* **Directive**: Set down each line of the data below exactly as it stands, dropping the pictures.

* **Provided records**:
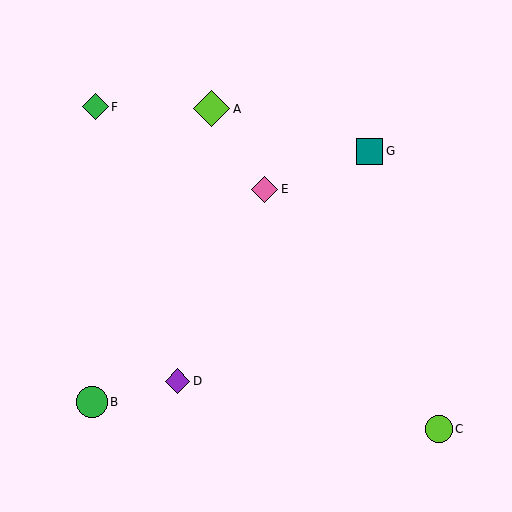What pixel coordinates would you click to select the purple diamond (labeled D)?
Click at (178, 381) to select the purple diamond D.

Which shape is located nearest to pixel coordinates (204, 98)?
The lime diamond (labeled A) at (212, 109) is nearest to that location.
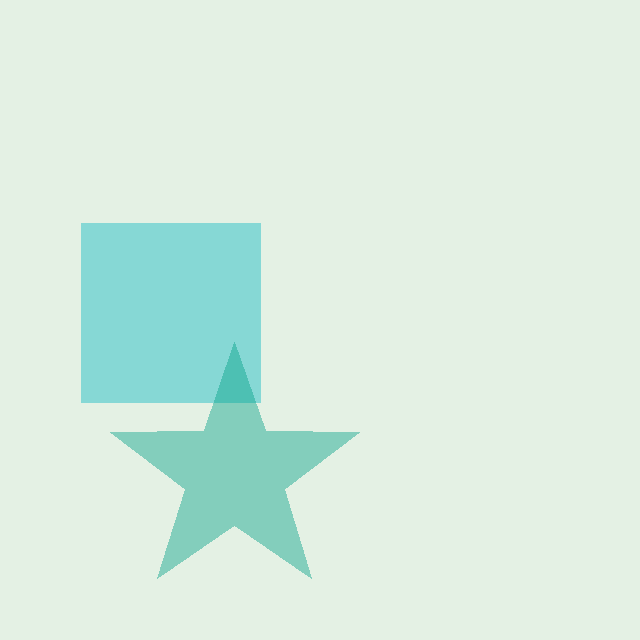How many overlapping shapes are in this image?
There are 2 overlapping shapes in the image.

* **Correct output**:
What pixel coordinates would you click to select the purple diamond (labeled D)?
Click at (178, 381) to select the purple diamond D.

Which shape is located nearest to pixel coordinates (204, 98)?
The lime diamond (labeled A) at (212, 109) is nearest to that location.
How many overlapping shapes are in this image?
There are 2 overlapping shapes in the image.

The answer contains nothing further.